■ **RECORD LIST**:
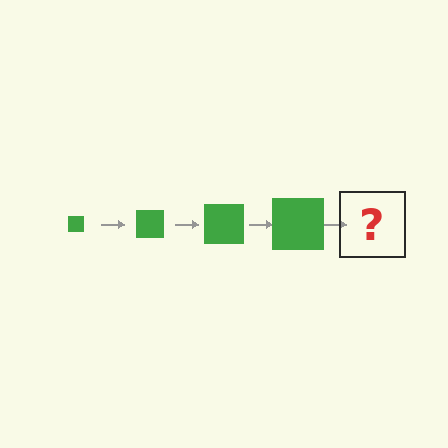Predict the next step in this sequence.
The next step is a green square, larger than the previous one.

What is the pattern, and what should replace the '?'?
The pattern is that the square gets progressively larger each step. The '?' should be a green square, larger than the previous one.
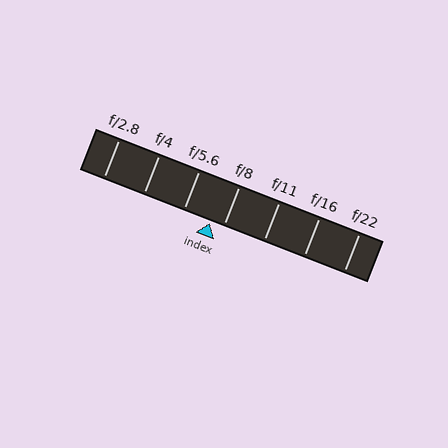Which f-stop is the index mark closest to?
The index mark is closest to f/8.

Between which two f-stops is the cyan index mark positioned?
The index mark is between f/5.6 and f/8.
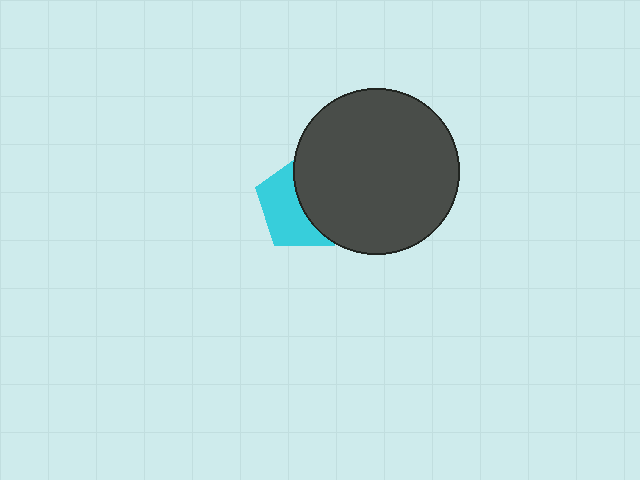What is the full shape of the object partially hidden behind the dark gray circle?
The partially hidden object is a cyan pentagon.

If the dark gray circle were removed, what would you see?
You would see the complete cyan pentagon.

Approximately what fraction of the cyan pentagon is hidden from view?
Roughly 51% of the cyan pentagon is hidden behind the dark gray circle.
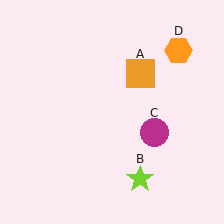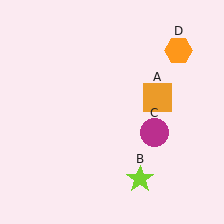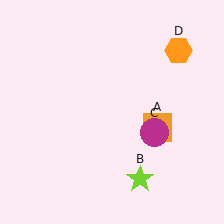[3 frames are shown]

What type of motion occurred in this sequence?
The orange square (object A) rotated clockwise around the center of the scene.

* * *

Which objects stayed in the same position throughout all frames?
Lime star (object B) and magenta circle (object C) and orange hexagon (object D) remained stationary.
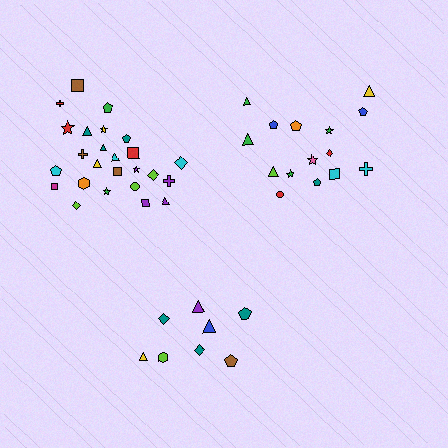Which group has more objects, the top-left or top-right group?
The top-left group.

■ **TASK STATEMENT**:
Between the line with "Predict the next step in this sequence." and the line with "[3 frames are shown]", ends included, lies the span to copy exactly; copy nothing else and leave out the pictures.

■ **REPLY**:
Predict the next step in this sequence.
The next step is a green square, larger than the previous one.

What is the pattern, and what should replace the '?'?
The pattern is that the square gets progressively larger each step. The '?' should be a green square, larger than the previous one.
Which f-stop is the index mark closest to?
The index mark is closest to f/8.

Between which two f-stops is the cyan index mark positioned?
The index mark is between f/5.6 and f/8.
What is the full shape of the object partially hidden behind the dark gray circle?
The partially hidden object is a cyan pentagon.

If the dark gray circle were removed, what would you see?
You would see the complete cyan pentagon.

Approximately what fraction of the cyan pentagon is hidden from view?
Roughly 51% of the cyan pentagon is hidden behind the dark gray circle.
[3 frames are shown]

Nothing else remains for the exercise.